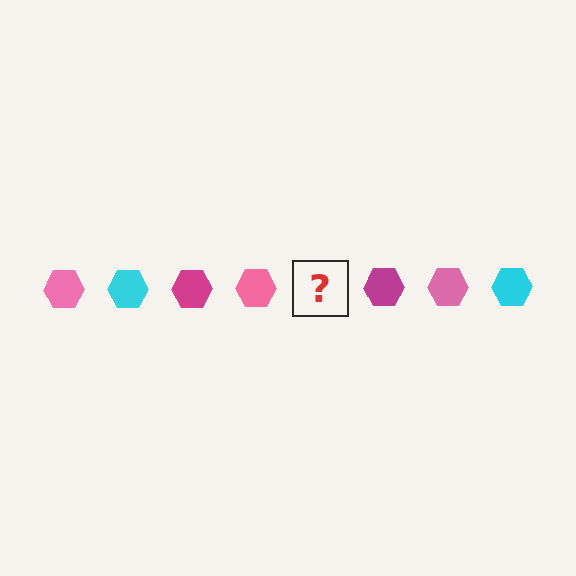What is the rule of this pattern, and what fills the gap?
·····
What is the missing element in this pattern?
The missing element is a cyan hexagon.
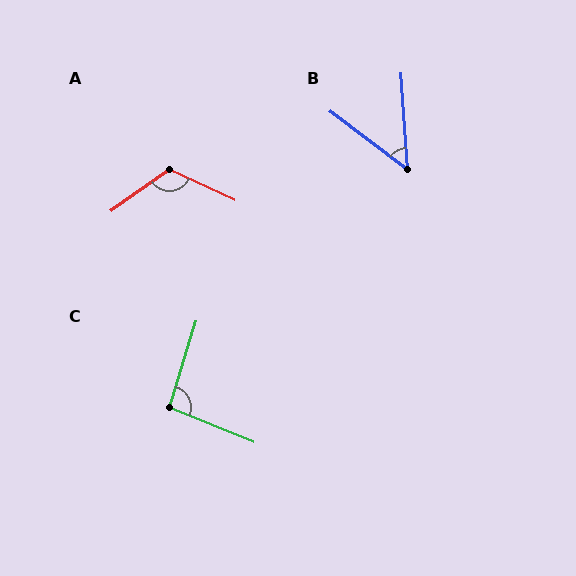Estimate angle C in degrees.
·····
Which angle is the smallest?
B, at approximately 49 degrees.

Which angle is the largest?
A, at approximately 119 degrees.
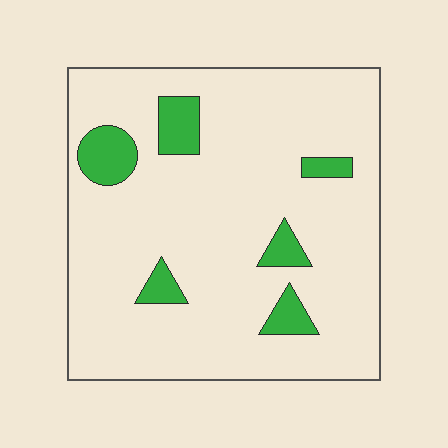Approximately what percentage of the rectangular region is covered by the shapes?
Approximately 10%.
·····
OBJECTIVE
Pictures stay out: repeat exactly only the lines from the one with "What is the missing element in this pattern?" through the one with "Estimate angle C in degrees.".

TASK RESULT
What is the missing element in this pattern?
The missing element is a cyan hexagon.
Estimate angle C in degrees.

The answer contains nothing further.